## BEGIN Data shown

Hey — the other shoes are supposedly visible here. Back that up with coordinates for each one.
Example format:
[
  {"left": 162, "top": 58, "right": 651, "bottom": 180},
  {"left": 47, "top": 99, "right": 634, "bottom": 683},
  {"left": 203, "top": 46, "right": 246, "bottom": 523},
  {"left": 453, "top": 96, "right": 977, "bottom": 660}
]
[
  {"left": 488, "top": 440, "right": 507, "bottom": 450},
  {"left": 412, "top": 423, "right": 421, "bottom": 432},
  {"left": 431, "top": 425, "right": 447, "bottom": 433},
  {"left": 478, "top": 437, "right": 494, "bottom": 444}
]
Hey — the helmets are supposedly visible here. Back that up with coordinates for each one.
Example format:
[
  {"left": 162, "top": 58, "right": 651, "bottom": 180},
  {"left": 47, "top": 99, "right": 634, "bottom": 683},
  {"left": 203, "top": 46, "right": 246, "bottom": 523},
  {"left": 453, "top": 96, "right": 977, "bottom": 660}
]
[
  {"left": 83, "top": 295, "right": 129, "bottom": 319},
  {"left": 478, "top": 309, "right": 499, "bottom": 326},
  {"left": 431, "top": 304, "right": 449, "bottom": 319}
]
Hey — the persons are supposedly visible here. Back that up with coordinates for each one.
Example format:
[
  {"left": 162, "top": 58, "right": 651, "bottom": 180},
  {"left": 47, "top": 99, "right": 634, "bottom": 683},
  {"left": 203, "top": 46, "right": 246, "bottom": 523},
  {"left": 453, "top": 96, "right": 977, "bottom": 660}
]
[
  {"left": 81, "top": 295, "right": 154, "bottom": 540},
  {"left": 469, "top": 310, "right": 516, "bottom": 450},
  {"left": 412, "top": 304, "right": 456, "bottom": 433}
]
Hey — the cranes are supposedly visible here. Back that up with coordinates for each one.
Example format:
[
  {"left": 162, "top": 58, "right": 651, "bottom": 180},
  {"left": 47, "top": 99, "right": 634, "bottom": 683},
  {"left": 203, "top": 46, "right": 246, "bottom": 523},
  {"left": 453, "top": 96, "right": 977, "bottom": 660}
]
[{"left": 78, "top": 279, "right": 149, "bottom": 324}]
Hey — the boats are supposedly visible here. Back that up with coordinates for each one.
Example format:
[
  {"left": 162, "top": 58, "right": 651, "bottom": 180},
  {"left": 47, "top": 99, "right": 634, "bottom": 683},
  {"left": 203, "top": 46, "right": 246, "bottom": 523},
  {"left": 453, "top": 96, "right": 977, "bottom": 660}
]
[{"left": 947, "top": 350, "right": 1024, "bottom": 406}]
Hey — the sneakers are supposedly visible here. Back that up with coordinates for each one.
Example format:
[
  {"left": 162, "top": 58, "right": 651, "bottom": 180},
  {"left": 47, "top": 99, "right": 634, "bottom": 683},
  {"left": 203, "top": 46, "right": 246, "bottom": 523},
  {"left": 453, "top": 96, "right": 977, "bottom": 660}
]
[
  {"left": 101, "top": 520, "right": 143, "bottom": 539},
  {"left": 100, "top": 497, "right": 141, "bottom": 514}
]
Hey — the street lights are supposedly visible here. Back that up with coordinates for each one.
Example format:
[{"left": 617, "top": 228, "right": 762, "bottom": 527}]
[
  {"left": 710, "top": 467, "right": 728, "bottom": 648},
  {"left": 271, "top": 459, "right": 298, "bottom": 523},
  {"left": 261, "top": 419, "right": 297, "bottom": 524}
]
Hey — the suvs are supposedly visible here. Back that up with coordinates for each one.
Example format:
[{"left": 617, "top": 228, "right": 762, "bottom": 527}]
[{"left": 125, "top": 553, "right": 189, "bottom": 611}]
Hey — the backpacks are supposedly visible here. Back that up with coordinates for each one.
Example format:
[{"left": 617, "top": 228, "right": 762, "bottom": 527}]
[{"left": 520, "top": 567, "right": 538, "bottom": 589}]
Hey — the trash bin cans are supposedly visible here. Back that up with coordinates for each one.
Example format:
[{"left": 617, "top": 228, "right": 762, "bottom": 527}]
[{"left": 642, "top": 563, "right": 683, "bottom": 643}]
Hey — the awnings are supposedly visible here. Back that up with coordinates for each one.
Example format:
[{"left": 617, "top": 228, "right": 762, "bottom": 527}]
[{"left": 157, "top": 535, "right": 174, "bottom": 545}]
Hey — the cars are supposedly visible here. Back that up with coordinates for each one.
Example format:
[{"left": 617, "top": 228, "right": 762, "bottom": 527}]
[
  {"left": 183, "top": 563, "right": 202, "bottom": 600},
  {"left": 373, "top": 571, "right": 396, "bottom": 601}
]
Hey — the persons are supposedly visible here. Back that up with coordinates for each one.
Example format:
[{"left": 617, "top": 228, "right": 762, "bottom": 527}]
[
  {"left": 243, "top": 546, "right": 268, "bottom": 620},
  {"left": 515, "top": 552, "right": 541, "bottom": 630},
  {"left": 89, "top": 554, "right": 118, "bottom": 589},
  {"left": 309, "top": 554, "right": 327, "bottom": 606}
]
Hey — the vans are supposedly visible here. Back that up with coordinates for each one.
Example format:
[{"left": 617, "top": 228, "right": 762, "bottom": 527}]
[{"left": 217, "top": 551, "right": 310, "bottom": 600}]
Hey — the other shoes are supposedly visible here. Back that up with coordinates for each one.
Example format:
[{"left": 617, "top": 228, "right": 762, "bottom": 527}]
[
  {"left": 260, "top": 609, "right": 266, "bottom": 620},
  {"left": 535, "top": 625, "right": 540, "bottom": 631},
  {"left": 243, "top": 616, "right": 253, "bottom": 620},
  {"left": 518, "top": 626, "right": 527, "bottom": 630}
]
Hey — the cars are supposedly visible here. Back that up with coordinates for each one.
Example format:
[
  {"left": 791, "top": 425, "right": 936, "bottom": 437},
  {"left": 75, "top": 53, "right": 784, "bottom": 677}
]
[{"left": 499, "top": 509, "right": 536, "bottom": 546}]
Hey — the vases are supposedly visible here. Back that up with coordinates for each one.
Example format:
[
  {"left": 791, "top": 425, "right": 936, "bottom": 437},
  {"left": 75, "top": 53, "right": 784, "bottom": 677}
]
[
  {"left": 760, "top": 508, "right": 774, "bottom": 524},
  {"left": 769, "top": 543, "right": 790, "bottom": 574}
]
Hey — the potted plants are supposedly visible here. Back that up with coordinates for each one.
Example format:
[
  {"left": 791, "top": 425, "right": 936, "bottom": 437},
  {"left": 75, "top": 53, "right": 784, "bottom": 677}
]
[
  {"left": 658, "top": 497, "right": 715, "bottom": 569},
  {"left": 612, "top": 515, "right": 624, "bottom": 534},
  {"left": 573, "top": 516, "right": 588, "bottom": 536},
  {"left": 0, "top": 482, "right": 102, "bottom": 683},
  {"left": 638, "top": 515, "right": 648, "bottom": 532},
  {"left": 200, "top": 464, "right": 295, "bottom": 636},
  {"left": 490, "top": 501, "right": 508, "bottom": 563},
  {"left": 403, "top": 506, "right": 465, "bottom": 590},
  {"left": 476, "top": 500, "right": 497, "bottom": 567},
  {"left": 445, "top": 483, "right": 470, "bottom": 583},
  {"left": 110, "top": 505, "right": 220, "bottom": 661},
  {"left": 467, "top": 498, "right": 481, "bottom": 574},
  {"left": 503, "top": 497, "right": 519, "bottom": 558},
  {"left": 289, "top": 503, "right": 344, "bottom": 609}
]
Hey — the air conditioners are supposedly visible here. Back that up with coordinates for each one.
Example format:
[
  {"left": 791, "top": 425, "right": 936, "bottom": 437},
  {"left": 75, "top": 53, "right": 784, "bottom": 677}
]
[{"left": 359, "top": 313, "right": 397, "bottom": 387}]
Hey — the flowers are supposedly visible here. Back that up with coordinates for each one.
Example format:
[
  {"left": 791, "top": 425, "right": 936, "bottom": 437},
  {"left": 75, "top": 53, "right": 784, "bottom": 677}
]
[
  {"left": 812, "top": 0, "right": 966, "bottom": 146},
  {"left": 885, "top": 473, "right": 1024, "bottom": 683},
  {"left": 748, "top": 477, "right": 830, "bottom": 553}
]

## END Data shown

• [Given problem] Copy out the lines from the one containing "Hey — the flowers" through the end of the records above, both ends included.

• [Expected output]
Hey — the flowers are supposedly visible here. Back that up with coordinates for each one.
Example format:
[
  {"left": 791, "top": 425, "right": 936, "bottom": 437},
  {"left": 75, "top": 53, "right": 784, "bottom": 677}
]
[
  {"left": 812, "top": 0, "right": 966, "bottom": 146},
  {"left": 885, "top": 473, "right": 1024, "bottom": 683},
  {"left": 748, "top": 477, "right": 830, "bottom": 553}
]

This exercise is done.